* _TASK DESCRIPTION_
Pictures do not belong in the copy; restate the records below word for word.

GIVEN DATA start

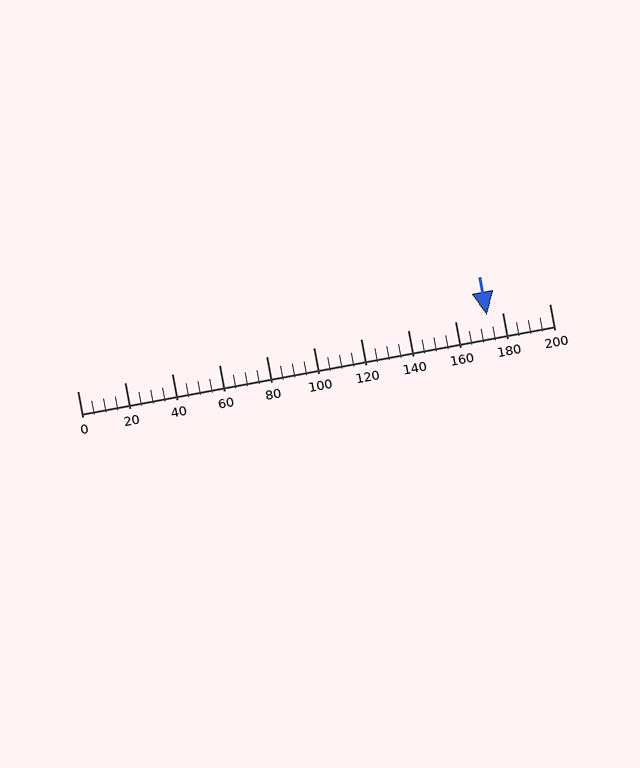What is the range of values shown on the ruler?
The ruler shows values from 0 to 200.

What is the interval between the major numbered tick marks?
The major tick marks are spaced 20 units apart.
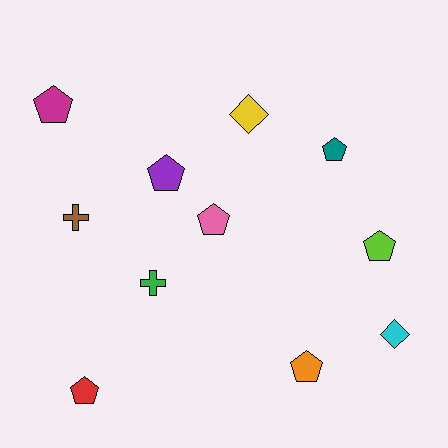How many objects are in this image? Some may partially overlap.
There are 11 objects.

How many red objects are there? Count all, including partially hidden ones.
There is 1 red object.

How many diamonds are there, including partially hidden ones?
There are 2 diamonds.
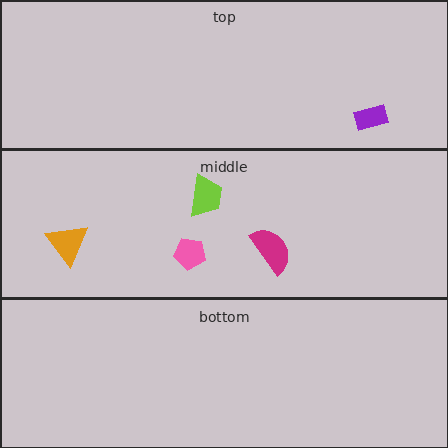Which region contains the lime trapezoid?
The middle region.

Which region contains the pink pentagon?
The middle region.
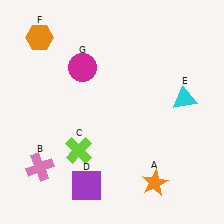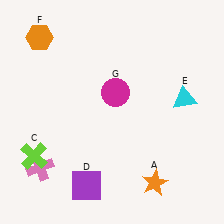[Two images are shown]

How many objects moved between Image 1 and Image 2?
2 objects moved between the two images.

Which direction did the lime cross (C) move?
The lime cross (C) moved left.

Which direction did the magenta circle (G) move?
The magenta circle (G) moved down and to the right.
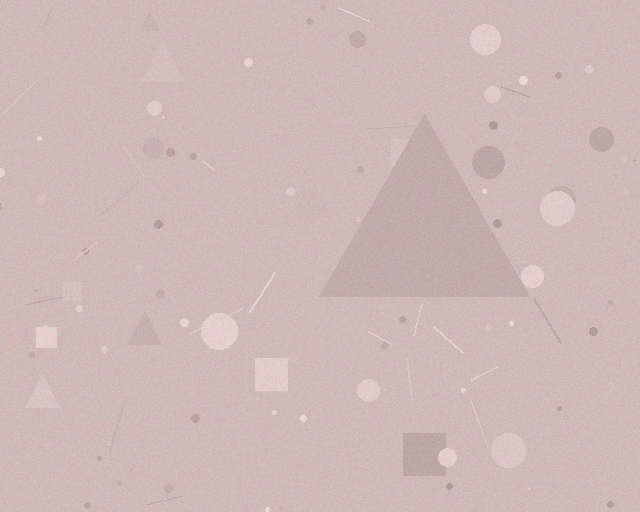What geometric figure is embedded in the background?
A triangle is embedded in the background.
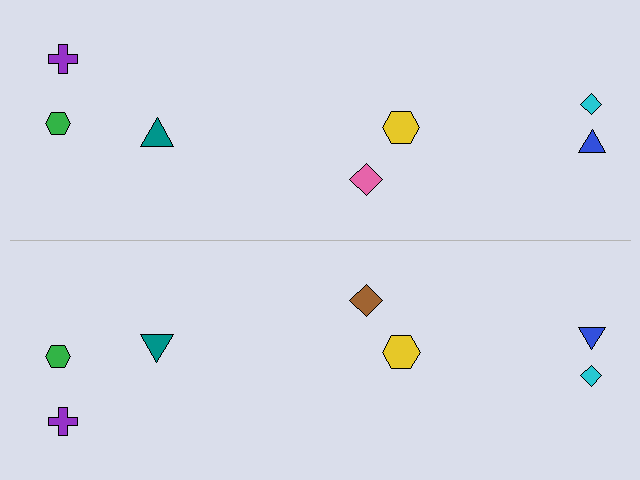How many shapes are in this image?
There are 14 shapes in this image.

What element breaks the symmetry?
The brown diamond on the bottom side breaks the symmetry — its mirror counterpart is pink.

GIVEN DATA end

* _RESPONSE FOR THIS EXERCISE_
What is the range of values shown on the ruler?
The ruler shows values from 0 to 200.

What is the interval between the major numbered tick marks?
The major tick marks are spaced 20 units apart.
How many objects are in this image? Some may partially overlap.
There are 11 objects.

How many red objects are there? Count all, including partially hidden ones.
There is 1 red object.

How many diamonds are there, including partially hidden ones?
There are 2 diamonds.
Which region contains the lime trapezoid?
The middle region.

Which region contains the pink pentagon?
The middle region.
[Two images are shown]

How many objects moved between Image 1 and Image 2?
2 objects moved between the two images.

Which direction did the lime cross (C) move?
The lime cross (C) moved left.

Which direction did the magenta circle (G) move?
The magenta circle (G) moved down and to the right.
What geometric figure is embedded in the background?
A triangle is embedded in the background.
How many shapes are in this image?
There are 14 shapes in this image.

What element breaks the symmetry?
The brown diamond on the bottom side breaks the symmetry — its mirror counterpart is pink.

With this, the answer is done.